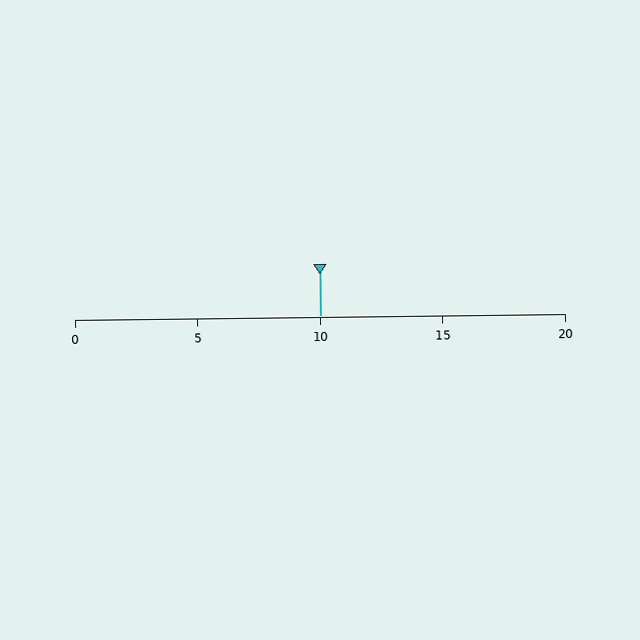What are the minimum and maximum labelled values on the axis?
The axis runs from 0 to 20.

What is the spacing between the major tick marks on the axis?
The major ticks are spaced 5 apart.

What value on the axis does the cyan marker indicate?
The marker indicates approximately 10.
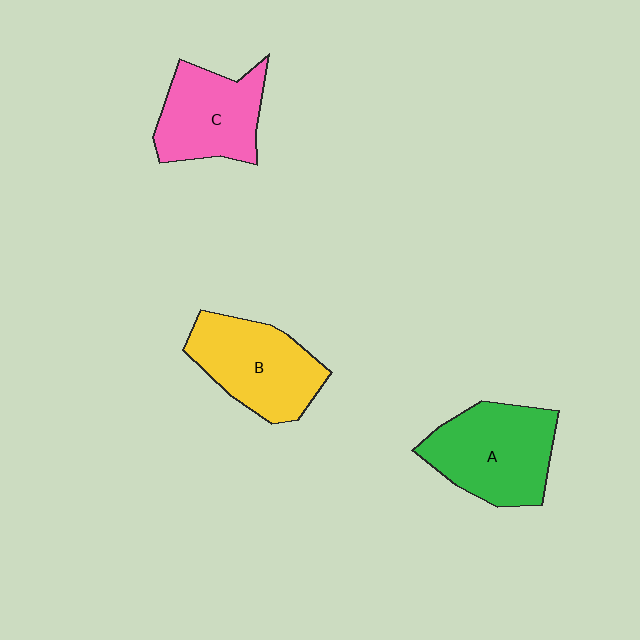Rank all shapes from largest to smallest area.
From largest to smallest: A (green), B (yellow), C (pink).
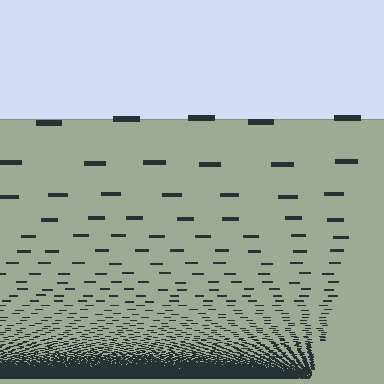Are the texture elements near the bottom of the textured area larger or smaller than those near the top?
Smaller. The gradient is inverted — elements near the bottom are smaller and denser.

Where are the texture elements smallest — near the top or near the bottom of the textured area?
Near the bottom.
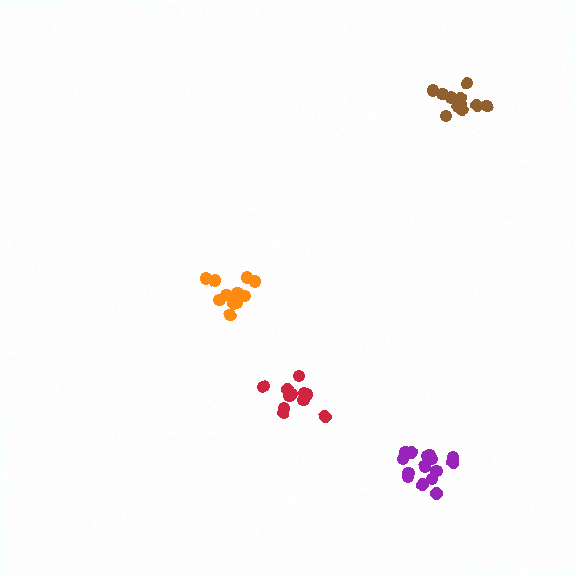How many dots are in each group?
Group 1: 13 dots, Group 2: 12 dots, Group 3: 15 dots, Group 4: 12 dots (52 total).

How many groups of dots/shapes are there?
There are 4 groups.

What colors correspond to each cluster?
The clusters are colored: orange, brown, purple, red.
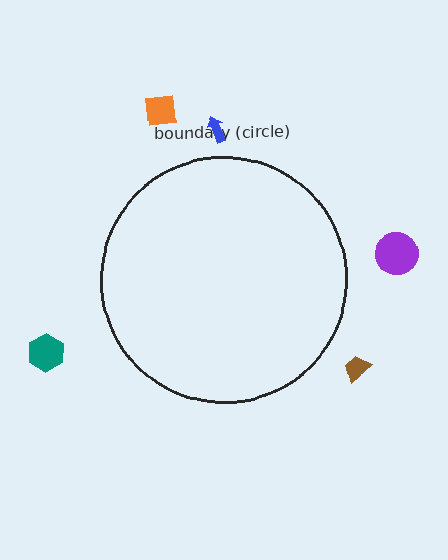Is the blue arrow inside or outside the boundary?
Outside.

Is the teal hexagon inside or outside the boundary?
Outside.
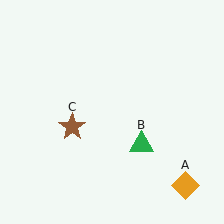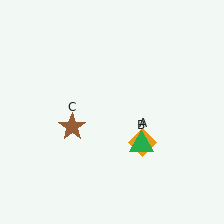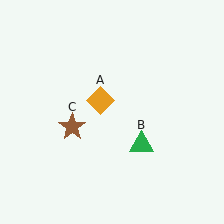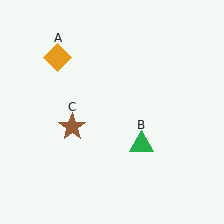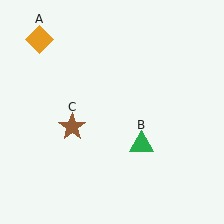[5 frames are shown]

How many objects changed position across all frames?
1 object changed position: orange diamond (object A).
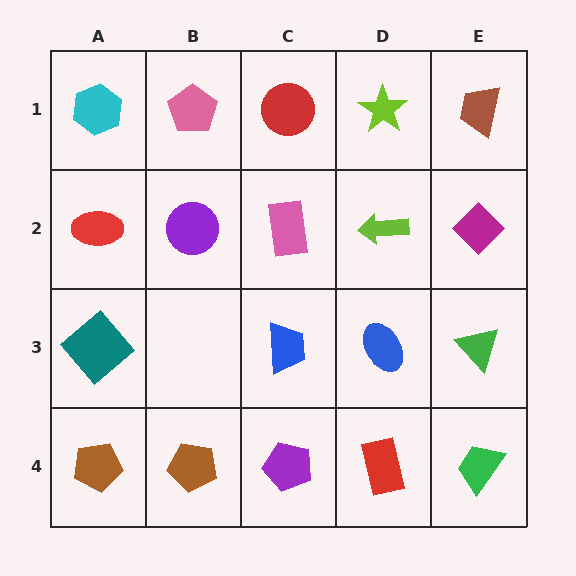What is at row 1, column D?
A lime star.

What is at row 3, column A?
A teal diamond.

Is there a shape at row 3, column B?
No, that cell is empty.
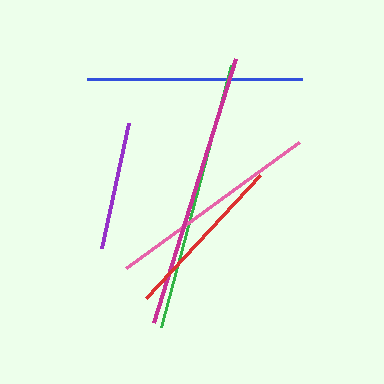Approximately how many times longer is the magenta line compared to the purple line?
The magenta line is approximately 2.2 times the length of the purple line.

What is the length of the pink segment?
The pink segment is approximately 214 pixels long.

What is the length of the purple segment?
The purple segment is approximately 128 pixels long.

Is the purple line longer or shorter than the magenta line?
The magenta line is longer than the purple line.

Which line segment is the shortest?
The purple line is the shortest at approximately 128 pixels.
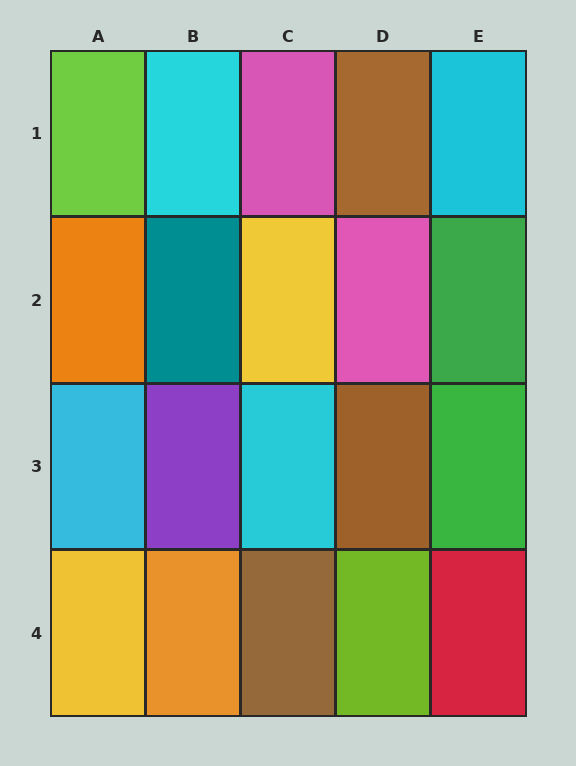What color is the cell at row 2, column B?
Teal.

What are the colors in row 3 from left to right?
Cyan, purple, cyan, brown, green.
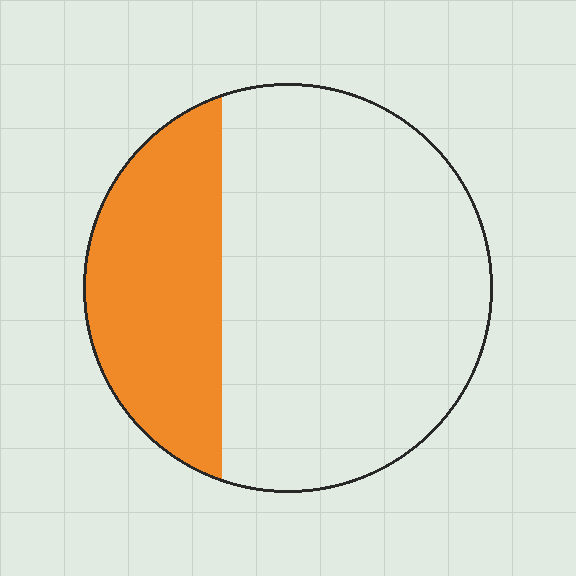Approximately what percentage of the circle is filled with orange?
Approximately 30%.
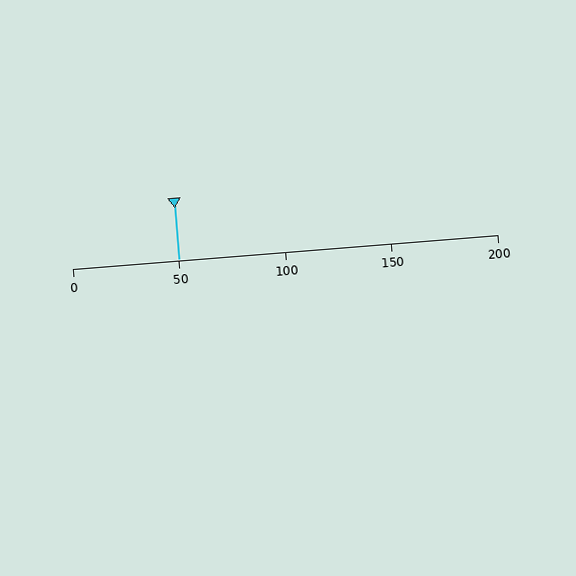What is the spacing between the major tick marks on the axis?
The major ticks are spaced 50 apart.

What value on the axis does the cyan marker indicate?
The marker indicates approximately 50.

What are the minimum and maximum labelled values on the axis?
The axis runs from 0 to 200.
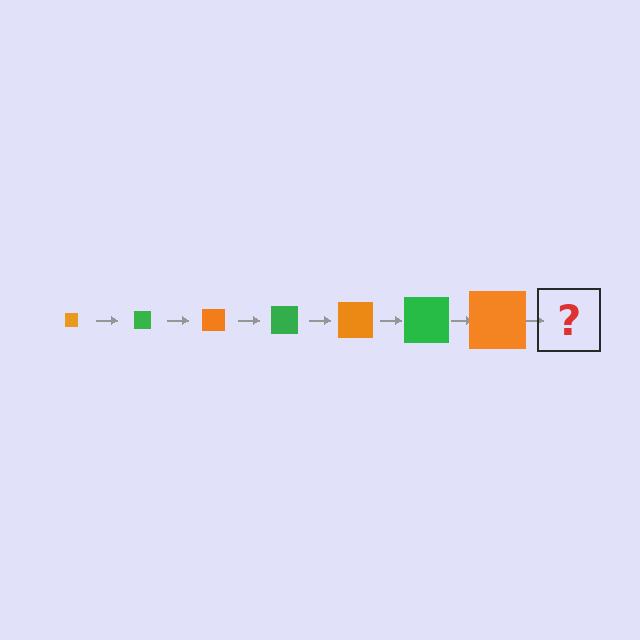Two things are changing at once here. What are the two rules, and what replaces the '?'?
The two rules are that the square grows larger each step and the color cycles through orange and green. The '?' should be a green square, larger than the previous one.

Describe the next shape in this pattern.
It should be a green square, larger than the previous one.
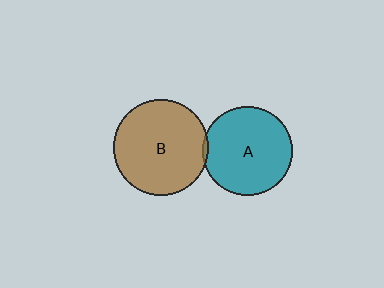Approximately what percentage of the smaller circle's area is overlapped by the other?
Approximately 5%.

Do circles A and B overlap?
Yes.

# CHALLENGE
Return each line from the material above exactly, but not the pictures.

# WRITTEN RESPONSE
What are the minimum and maximum labelled values on the axis?
The axis runs from 0 to 20.

What is the spacing between the major tick marks on the axis?
The major ticks are spaced 5 apart.

What value on the axis does the cyan marker indicate?
The marker indicates approximately 10.
Rank all shapes from largest to smallest area.
From largest to smallest: A (green), B (yellow), C (pink).
Are the texture elements near the bottom of the textured area larger or smaller than those near the top?
Smaller. The gradient is inverted — elements near the bottom are smaller and denser.

Where are the texture elements smallest — near the top or near the bottom of the textured area?
Near the bottom.
How many dots are in each group?
Group 1: 13 dots, Group 2: 12 dots, Group 3: 15 dots, Group 4: 12 dots (52 total).

How many groups of dots/shapes are there?
There are 4 groups.

What colors correspond to each cluster?
The clusters are colored: orange, brown, purple, red.
Is the blue arrow inside or outside the boundary?
Outside.

Is the teal hexagon inside or outside the boundary?
Outside.
[5 frames are shown]

How many objects changed position across all frames?
1 object changed position: orange diamond (object A).
What is at row 1, column D?
A lime star.

What is at row 3, column A?
A teal diamond.

Is there a shape at row 3, column B?
No, that cell is empty.
Approximately how many times longer is the magenta line compared to the purple line?
The magenta line is approximately 2.2 times the length of the purple line.

What is the length of the pink segment?
The pink segment is approximately 214 pixels long.

What is the length of the purple segment?
The purple segment is approximately 128 pixels long.

Is the purple line longer or shorter than the magenta line?
The magenta line is longer than the purple line.

Which line segment is the shortest?
The purple line is the shortest at approximately 128 pixels.
What color is the cell at row 2, column B?
Teal.

What are the colors in row 3 from left to right?
Cyan, purple, cyan, brown, green.
Approximately what percentage of the circle is filled with orange?
Approximately 30%.
What is the spacing between the major tick marks on the axis?
The major ticks are spaced 50 apart.

What value on the axis does the cyan marker indicate?
The marker indicates approximately 50.

What are the minimum and maximum labelled values on the axis?
The axis runs from 0 to 200.
Two things are changing at once here. What are the two rules, and what replaces the '?'?
The two rules are that the square grows larger each step and the color cycles through orange and green. The '?' should be a green square, larger than the previous one.

Describe the next shape in this pattern.
It should be a green square, larger than the previous one.
Approximately what percentage of the smaller circle's area is overlapped by the other?
Approximately 5%.

Do circles A and B overlap?
Yes.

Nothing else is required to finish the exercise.